**To be done:** Print out each entry below exactly, please.

————

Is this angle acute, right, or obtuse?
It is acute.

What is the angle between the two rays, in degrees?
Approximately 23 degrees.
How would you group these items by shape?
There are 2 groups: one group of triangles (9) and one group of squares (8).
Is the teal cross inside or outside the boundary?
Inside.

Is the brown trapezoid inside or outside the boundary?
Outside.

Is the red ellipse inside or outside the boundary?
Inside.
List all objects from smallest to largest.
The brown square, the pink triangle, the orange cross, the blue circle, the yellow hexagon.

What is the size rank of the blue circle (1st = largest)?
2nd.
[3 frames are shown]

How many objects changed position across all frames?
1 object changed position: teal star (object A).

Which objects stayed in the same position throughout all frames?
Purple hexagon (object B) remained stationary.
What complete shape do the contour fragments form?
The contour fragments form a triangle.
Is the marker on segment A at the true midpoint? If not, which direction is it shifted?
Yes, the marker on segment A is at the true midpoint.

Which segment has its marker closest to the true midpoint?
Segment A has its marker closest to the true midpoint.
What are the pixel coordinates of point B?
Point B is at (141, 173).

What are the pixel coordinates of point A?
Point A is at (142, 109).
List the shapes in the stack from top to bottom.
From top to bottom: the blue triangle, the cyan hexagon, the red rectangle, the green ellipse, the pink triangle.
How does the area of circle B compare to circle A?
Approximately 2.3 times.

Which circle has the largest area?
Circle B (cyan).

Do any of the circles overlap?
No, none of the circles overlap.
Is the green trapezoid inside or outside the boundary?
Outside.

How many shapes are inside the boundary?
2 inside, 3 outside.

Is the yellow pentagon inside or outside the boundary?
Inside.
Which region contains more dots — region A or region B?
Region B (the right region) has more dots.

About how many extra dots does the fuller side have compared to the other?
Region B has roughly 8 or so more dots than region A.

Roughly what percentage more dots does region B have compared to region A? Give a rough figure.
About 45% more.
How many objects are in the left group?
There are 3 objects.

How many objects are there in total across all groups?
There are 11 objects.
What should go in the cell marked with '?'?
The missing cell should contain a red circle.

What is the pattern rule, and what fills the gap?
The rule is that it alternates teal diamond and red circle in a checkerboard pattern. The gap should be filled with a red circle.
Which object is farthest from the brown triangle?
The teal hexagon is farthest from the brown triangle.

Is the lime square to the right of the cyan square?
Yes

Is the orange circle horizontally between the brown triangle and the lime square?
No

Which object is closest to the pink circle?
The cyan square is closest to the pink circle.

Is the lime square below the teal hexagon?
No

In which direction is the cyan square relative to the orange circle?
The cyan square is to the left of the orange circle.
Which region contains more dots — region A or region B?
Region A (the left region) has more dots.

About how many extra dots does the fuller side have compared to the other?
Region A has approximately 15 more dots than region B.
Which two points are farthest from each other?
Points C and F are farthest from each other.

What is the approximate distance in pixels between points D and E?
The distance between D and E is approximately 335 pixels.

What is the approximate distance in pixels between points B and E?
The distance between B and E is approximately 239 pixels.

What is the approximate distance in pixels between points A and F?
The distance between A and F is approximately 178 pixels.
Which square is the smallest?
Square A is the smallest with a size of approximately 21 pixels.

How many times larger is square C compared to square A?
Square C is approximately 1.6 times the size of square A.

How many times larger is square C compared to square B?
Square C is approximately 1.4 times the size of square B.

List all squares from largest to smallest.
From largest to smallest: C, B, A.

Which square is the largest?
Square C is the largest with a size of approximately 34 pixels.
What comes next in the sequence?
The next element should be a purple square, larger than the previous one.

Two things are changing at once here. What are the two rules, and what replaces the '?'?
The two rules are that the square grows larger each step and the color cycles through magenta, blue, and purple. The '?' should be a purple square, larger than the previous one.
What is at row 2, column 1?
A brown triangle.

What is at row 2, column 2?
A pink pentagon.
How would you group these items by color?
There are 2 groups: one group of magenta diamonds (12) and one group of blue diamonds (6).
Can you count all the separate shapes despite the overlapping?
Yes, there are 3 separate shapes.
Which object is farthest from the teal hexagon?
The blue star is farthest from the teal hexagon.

————

**Problem solution:**
Is this angle acute, right, or obtuse?
It is acute.

What is the angle between the two rays, in degrees?
Approximately 23 degrees.
How would you group these items by shape?
There are 2 groups: one group of triangles (9) and one group of squares (8).
Is the teal cross inside or outside the boundary?
Inside.

Is the brown trapezoid inside or outside the boundary?
Outside.

Is the red ellipse inside or outside the boundary?
Inside.
List all objects from smallest to largest.
The brown square, the pink triangle, the orange cross, the blue circle, the yellow hexagon.

What is the size rank of the blue circle (1st = largest)?
2nd.
[3 frames are shown]

How many objects changed position across all frames?
1 object changed position: teal star (object A).

Which objects stayed in the same position throughout all frames?
Purple hexagon (object B) remained stationary.
What complete shape do the contour fragments form?
The contour fragments form a triangle.
Is the marker on segment A at the true midpoint? If not, which direction is it shifted?
Yes, the marker on segment A is at the true midpoint.

Which segment has its marker closest to the true midpoint?
Segment A has its marker closest to the true midpoint.
What are the pixel coordinates of point B?
Point B is at (141, 173).

What are the pixel coordinates of point A?
Point A is at (142, 109).
List the shapes in the stack from top to bottom.
From top to bottom: the blue triangle, the cyan hexagon, the red rectangle, the green ellipse, the pink triangle.
How does the area of circle B compare to circle A?
Approximately 2.3 times.

Which circle has the largest area?
Circle B (cyan).

Do any of the circles overlap?
No, none of the circles overlap.
Is the green trapezoid inside or outside the boundary?
Outside.

How many shapes are inside the boundary?
2 inside, 3 outside.

Is the yellow pentagon inside or outside the boundary?
Inside.
Which region contains more dots — region A or region B?
Region B (the right region) has more dots.

About how many extra dots does the fuller side have compared to the other?
Region B has roughly 8 or so more dots than region A.

Roughly what percentage more dots does region B have compared to region A? Give a rough figure.
About 45% more.
How many objects are in the left group?
There are 3 objects.

How many objects are there in total across all groups?
There are 11 objects.
What should go in the cell marked with '?'?
The missing cell should contain a red circle.

What is the pattern rule, and what fills the gap?
The rule is that it alternates teal diamond and red circle in a checkerboard pattern. The gap should be filled with a red circle.
Which object is farthest from the brown triangle?
The teal hexagon is farthest from the brown triangle.

Is the lime square to the right of the cyan square?
Yes

Is the orange circle horizontally between the brown triangle and the lime square?
No

Which object is closest to the pink circle?
The cyan square is closest to the pink circle.

Is the lime square below the teal hexagon?
No

In which direction is the cyan square relative to the orange circle?
The cyan square is to the left of the orange circle.
Which region contains more dots — region A or region B?
Region A (the left region) has more dots.

About how many extra dots does the fuller side have compared to the other?
Region A has approximately 15 more dots than region B.
Which two points are farthest from each other?
Points C and F are farthest from each other.

What is the approximate distance in pixels between points D and E?
The distance between D and E is approximately 335 pixels.

What is the approximate distance in pixels between points B and E?
The distance between B and E is approximately 239 pixels.

What is the approximate distance in pixels between points A and F?
The distance between A and F is approximately 178 pixels.
Which square is the smallest?
Square A is the smallest with a size of approximately 21 pixels.

How many times larger is square C compared to square A?
Square C is approximately 1.6 times the size of square A.

How many times larger is square C compared to square B?
Square C is approximately 1.4 times the size of square B.

List all squares from largest to smallest.
From largest to smallest: C, B, A.

Which square is the largest?
Square C is the largest with a size of approximately 34 pixels.
What comes next in the sequence?
The next element should be a purple square, larger than the previous one.

Two things are changing at once here. What are the two rules, and what replaces the '?'?
The two rules are that the square grows larger each step and the color cycles through magenta, blue, and purple. The '?' should be a purple square, larger than the previous one.
What is at row 2, column 1?
A brown triangle.

What is at row 2, column 2?
A pink pentagon.
How would you group these items by color?
There are 2 groups: one group of magenta diamonds (12) and one group of blue diamonds (6).
Can you count all the separate shapes despite the overlapping?
Yes, there are 3 separate shapes.
Which object is farthest from the teal hexagon?
The blue star is farthest from the teal hexagon.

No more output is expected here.